■ TASK INSTRUCTIONS:
Print exactly, and only, the lines running from the line containing "Is the brown rectangle" through the end of the records below.

■ INPUT ROWS:
=====
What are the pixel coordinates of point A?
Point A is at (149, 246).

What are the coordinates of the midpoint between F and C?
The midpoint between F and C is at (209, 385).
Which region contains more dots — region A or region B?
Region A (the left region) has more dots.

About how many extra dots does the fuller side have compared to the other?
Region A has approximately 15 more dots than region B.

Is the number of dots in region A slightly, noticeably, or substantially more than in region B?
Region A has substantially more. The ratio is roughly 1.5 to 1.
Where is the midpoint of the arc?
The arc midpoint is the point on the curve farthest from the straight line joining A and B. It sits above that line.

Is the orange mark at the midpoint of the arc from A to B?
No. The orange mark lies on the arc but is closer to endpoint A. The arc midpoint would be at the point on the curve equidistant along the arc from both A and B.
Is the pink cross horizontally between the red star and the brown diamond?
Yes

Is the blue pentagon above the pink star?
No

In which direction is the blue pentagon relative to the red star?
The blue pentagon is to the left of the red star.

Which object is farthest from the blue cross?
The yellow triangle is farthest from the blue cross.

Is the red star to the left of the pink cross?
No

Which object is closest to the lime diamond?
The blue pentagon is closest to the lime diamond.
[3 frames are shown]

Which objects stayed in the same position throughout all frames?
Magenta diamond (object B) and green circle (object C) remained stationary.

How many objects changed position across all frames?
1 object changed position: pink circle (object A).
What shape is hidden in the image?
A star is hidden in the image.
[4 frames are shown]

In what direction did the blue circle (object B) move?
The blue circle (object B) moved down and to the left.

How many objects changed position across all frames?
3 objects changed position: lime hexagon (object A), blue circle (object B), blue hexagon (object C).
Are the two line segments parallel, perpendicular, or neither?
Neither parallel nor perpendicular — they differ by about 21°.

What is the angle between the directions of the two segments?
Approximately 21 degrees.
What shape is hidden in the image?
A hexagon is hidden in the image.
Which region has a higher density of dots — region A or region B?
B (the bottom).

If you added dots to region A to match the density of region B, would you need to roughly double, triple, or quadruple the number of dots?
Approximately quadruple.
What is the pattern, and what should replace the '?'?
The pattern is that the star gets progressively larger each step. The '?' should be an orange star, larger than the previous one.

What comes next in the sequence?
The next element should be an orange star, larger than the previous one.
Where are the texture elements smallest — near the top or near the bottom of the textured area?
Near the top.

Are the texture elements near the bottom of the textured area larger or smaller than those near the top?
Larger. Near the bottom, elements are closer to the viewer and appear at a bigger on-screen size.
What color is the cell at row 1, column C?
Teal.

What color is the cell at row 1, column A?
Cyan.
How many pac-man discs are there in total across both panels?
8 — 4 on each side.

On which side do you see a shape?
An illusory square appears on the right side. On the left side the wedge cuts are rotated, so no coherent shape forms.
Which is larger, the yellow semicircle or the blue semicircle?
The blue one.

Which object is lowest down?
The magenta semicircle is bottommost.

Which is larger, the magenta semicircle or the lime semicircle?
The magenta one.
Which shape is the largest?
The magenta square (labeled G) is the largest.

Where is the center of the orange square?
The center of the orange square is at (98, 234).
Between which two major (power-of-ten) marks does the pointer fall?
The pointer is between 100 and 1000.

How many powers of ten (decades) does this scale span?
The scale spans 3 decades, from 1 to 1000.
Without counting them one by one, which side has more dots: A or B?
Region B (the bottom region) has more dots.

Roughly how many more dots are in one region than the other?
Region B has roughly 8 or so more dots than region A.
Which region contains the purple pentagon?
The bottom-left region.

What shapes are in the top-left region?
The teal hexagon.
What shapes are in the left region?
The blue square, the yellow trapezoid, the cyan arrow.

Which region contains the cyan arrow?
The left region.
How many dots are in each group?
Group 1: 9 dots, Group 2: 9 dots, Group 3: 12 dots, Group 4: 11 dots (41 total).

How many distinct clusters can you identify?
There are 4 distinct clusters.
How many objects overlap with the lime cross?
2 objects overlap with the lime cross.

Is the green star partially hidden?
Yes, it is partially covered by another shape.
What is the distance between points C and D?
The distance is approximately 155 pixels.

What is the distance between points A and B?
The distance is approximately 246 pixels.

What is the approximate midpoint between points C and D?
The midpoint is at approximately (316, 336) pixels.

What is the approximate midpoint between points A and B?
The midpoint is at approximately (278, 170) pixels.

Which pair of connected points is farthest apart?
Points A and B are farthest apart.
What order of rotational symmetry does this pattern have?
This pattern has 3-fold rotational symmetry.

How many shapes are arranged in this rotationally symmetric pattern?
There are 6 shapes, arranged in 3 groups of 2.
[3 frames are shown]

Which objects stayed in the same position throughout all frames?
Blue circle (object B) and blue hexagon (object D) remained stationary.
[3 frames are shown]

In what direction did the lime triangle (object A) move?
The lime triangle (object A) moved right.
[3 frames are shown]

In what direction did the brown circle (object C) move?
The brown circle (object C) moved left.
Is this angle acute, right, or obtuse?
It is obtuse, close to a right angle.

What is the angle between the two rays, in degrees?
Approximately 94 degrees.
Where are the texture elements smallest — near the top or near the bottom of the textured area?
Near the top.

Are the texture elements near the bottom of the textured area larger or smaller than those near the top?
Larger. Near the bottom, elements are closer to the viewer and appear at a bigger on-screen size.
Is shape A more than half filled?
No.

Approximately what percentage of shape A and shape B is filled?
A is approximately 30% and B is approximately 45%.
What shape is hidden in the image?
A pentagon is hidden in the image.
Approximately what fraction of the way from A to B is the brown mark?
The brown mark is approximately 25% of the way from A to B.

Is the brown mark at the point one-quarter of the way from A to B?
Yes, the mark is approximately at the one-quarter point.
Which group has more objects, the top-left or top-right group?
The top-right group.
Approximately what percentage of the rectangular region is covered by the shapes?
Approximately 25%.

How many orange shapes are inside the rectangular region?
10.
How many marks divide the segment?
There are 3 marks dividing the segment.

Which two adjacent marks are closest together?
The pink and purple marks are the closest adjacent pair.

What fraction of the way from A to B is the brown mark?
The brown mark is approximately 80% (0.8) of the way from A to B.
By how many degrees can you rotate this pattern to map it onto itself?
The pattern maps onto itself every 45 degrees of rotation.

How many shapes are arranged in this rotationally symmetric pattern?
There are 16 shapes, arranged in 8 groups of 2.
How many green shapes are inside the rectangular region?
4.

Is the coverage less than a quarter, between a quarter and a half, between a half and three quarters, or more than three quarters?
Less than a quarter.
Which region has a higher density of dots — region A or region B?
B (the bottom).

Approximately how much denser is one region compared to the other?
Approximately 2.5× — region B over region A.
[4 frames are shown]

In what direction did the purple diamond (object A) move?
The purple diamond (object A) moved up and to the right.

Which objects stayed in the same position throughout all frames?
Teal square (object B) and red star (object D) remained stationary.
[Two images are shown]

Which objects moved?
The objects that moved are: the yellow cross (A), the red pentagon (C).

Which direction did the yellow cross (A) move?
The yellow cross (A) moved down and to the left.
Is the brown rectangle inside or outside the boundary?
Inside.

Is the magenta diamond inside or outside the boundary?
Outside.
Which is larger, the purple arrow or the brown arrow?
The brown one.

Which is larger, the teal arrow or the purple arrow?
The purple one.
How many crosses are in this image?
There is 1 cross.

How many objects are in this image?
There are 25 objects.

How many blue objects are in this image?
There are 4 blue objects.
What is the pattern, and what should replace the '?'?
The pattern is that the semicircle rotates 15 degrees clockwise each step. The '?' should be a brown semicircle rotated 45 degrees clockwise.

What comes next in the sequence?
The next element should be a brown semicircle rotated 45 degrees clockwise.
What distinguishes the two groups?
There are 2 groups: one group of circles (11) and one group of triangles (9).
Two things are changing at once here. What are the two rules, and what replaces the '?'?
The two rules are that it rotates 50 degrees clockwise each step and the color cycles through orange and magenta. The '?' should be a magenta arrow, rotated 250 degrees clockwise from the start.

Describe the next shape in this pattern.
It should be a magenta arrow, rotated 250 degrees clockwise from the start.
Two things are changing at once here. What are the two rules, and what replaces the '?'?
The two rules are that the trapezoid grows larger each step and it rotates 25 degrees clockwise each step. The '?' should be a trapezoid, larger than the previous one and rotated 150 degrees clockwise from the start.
=====
■ TASK ANSWER:
Is the brown rectangle inside or outside the boundary?
Inside.

Is the magenta diamond inside or outside the boundary?
Outside.
Which is larger, the purple arrow or the brown arrow?
The brown one.

Which is larger, the teal arrow or the purple arrow?
The purple one.
How many crosses are in this image?
There is 1 cross.

How many objects are in this image?
There are 25 objects.

How many blue objects are in this image?
There are 4 blue objects.
What is the pattern, and what should replace the '?'?
The pattern is that the semicircle rotates 15 degrees clockwise each step. The '?' should be a brown semicircle rotated 45 degrees clockwise.

What comes next in the sequence?
The next element should be a brown semicircle rotated 45 degrees clockwise.
What distinguishes the two groups?
There are 2 groups: one group of circles (11) and one group of triangles (9).
Two things are changing at once here. What are the two rules, and what replaces the '?'?
The two rules are that it rotates 50 degrees clockwise each step and the color cycles through orange and magenta. The '?' should be a magenta arrow, rotated 250 degrees clockwise from the start.

Describe the next shape in this pattern.
It should be a magenta arrow, rotated 250 degrees clockwise from the start.
Two things are changing at once here. What are the two rules, and what replaces the '?'?
The two rules are that the trapezoid grows larger each step and it rotates 25 degrees clockwise each step. The '?' should be a trapezoid, larger than the previous one and rotated 150 degrees clockwise from the start.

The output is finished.